Quote the data below in full, minus the images.

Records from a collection
....

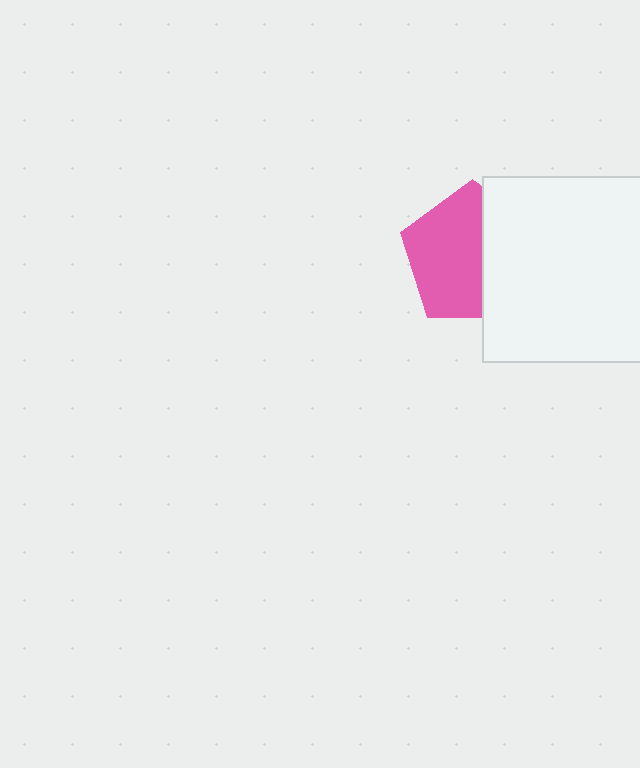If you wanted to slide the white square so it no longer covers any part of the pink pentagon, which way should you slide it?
Slide it right — that is the most direct way to separate the two shapes.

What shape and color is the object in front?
The object in front is a white square.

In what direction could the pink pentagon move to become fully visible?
The pink pentagon could move left. That would shift it out from behind the white square entirely.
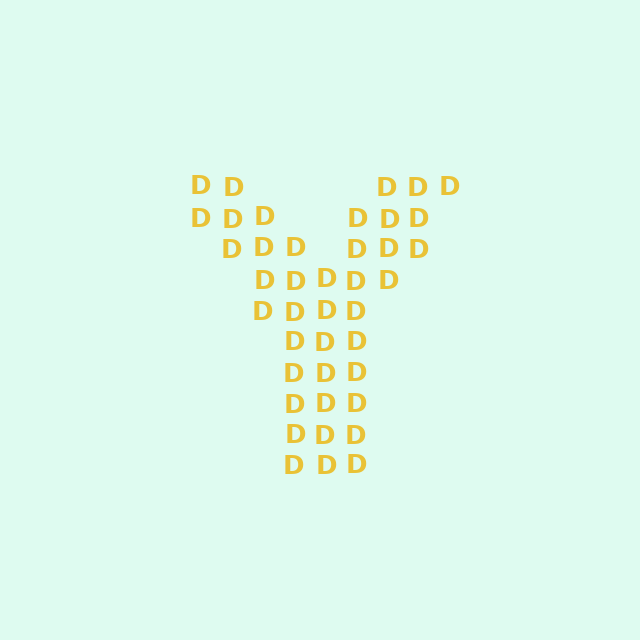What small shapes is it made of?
It is made of small letter D's.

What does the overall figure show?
The overall figure shows the letter Y.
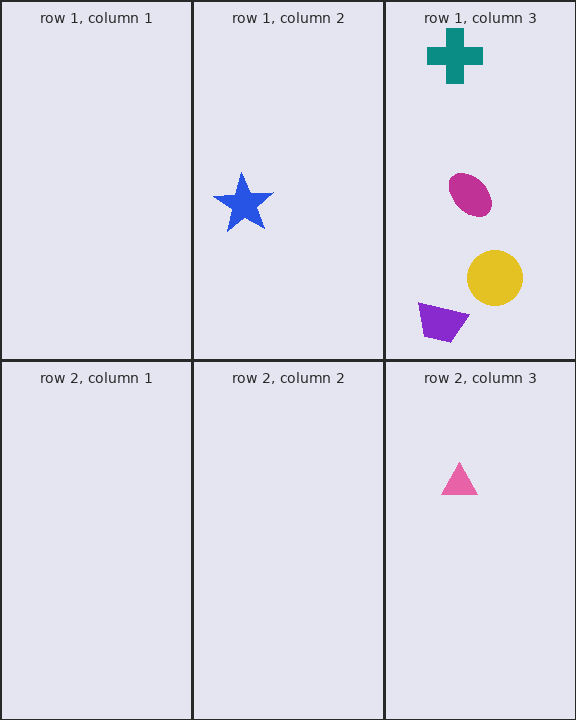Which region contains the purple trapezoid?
The row 1, column 3 region.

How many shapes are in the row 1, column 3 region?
4.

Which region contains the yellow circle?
The row 1, column 3 region.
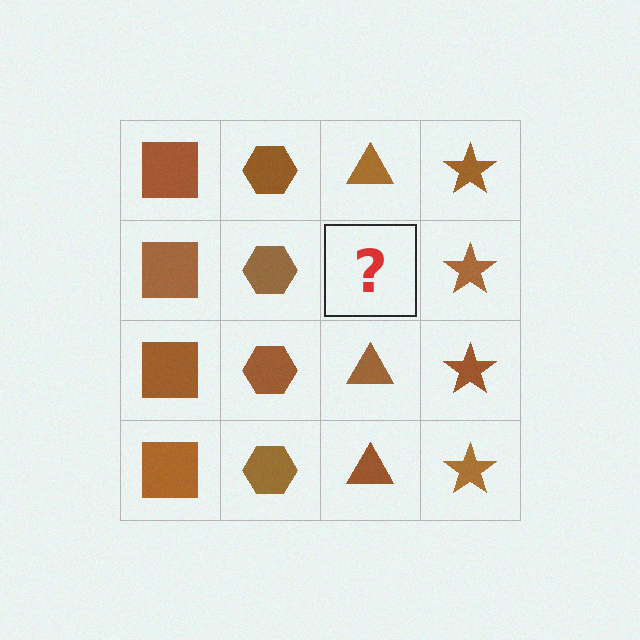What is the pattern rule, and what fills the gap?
The rule is that each column has a consistent shape. The gap should be filled with a brown triangle.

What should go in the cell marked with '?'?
The missing cell should contain a brown triangle.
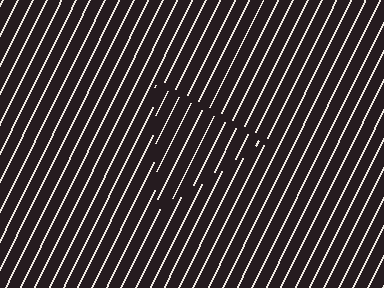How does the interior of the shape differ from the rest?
The interior of the shape contains the same grating, shifted by half a period — the contour is defined by the phase discontinuity where line-ends from the inner and outer gratings abut.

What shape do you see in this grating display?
An illusory triangle. The interior of the shape contains the same grating, shifted by half a period — the contour is defined by the phase discontinuity where line-ends from the inner and outer gratings abut.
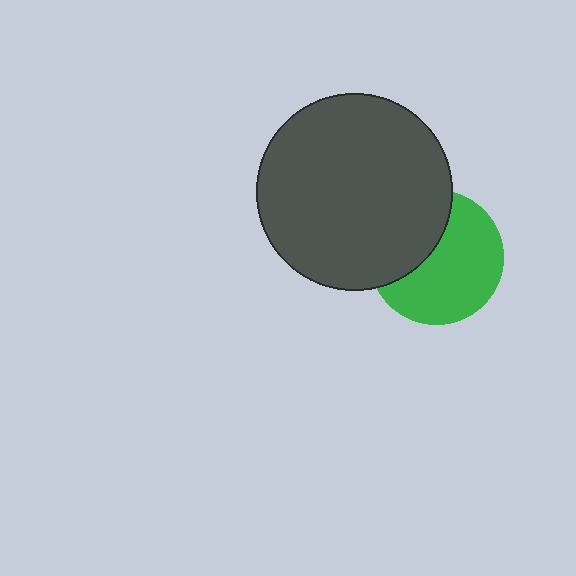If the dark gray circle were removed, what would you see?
You would see the complete green circle.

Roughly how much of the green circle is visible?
About half of it is visible (roughly 63%).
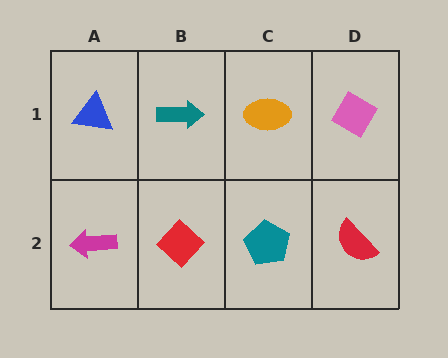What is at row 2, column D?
A red semicircle.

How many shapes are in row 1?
4 shapes.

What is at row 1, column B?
A teal arrow.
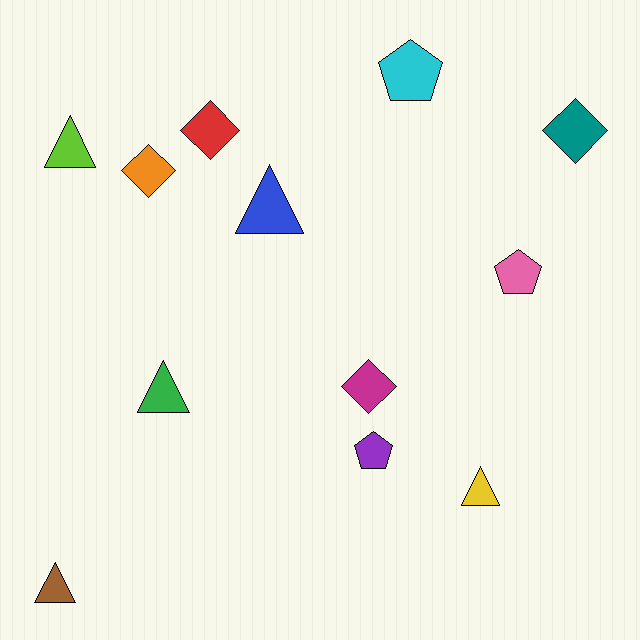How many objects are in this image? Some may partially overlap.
There are 12 objects.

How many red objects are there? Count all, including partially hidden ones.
There is 1 red object.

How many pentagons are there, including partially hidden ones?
There are 3 pentagons.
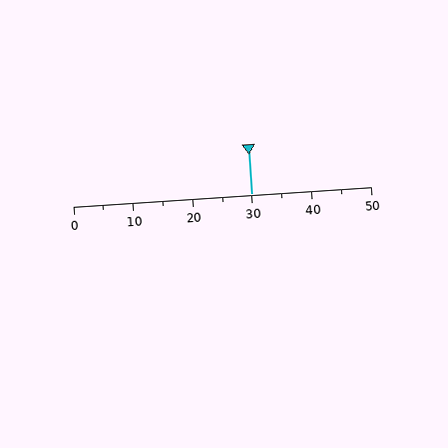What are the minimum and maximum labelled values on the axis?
The axis runs from 0 to 50.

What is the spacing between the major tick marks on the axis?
The major ticks are spaced 10 apart.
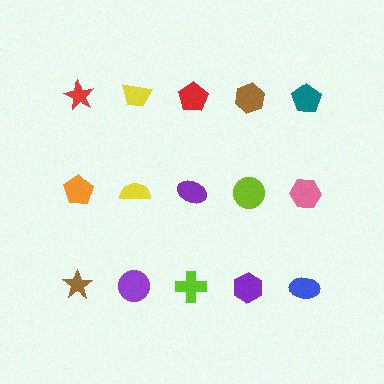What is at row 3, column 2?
A purple circle.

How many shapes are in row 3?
5 shapes.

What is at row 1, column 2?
A yellow trapezoid.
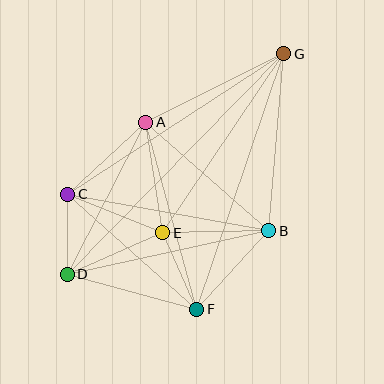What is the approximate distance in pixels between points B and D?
The distance between B and D is approximately 206 pixels.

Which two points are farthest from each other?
Points D and G are farthest from each other.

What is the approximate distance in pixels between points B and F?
The distance between B and F is approximately 106 pixels.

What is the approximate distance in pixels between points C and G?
The distance between C and G is approximately 258 pixels.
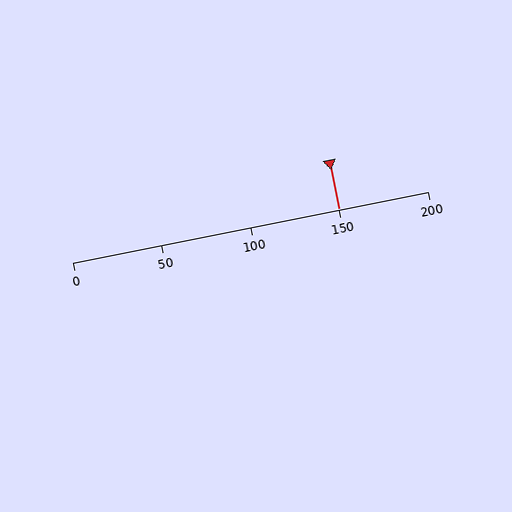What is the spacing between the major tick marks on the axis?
The major ticks are spaced 50 apart.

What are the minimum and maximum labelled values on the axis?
The axis runs from 0 to 200.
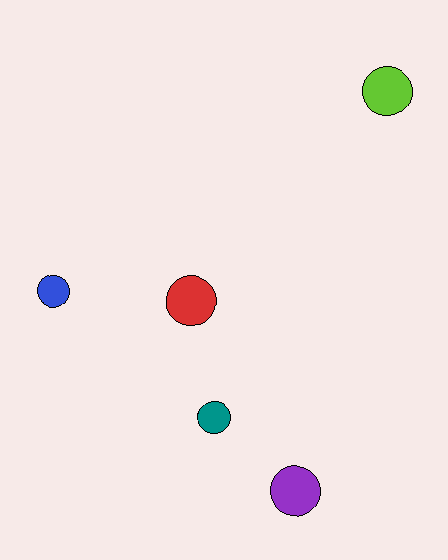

....

## Expected output
If you wanted to slide the white square so it no longer covers any part of the pink pentagon, which way should you slide it?
Slide it right — that is the most direct way to separate the two shapes.

What shape and color is the object in front?
The object in front is a white square.

In what direction could the pink pentagon move to become fully visible?
The pink pentagon could move left. That would shift it out from behind the white square entirely.
What small shapes is it made of?
It is made of small letter D's.

What does the overall figure show?
The overall figure shows the letter Y.
Which region contains the purple trapezoid?
The row 1, column 3 region.

How many shapes are in the row 1, column 3 region?
4.

Which region contains the yellow circle?
The row 1, column 3 region.
What is the pattern rule, and what fills the gap?
The rule is that each column has a consistent shape. The gap should be filled with a brown triangle.

What should go in the cell marked with '?'?
The missing cell should contain a brown triangle.
How does the interior of the shape differ from the rest?
The interior of the shape contains the same grating, shifted by half a period — the contour is defined by the phase discontinuity where line-ends from the inner and outer gratings abut.

What shape do you see in this grating display?
An illusory triangle. The interior of the shape contains the same grating, shifted by half a period — the contour is defined by the phase discontinuity where line-ends from the inner and outer gratings abut.
If the dark gray circle were removed, what would you see?
You would see the complete green circle.

Roughly how much of the green circle is visible?
About half of it is visible (roughly 63%).
What is at row 2, column D?
A red semicircle.

How many shapes are in row 1?
4 shapes.

What is at row 1, column B?
A teal arrow.
How many objects are in this image? Some may partially overlap.
There are 12 objects.

How many red objects are there? Count all, including partially hidden ones.
There is 1 red object.

How many pentagons are there, including partially hidden ones?
There are 3 pentagons.
What are the minimum and maximum labelled values on the axis?
The axis runs from 0 to 50.

What is the spacing between the major tick marks on the axis?
The major ticks are spaced 10 apart.
What is at row 3, column 2?
A purple circle.

How many shapes are in row 3?
5 shapes.

What is at row 1, column 2?
A yellow trapezoid.
What is the approximate distance in pixels between points B and D?
The distance between B and D is approximately 206 pixels.

Which two points are farthest from each other?
Points D and G are farthest from each other.

What is the approximate distance in pixels between points B and F?
The distance between B and F is approximately 106 pixels.

What is the approximate distance in pixels between points C and G?
The distance between C and G is approximately 258 pixels.
What is the spacing between the major tick marks on the axis?
The major ticks are spaced 50 apart.

What are the minimum and maximum labelled values on the axis?
The axis runs from 0 to 200.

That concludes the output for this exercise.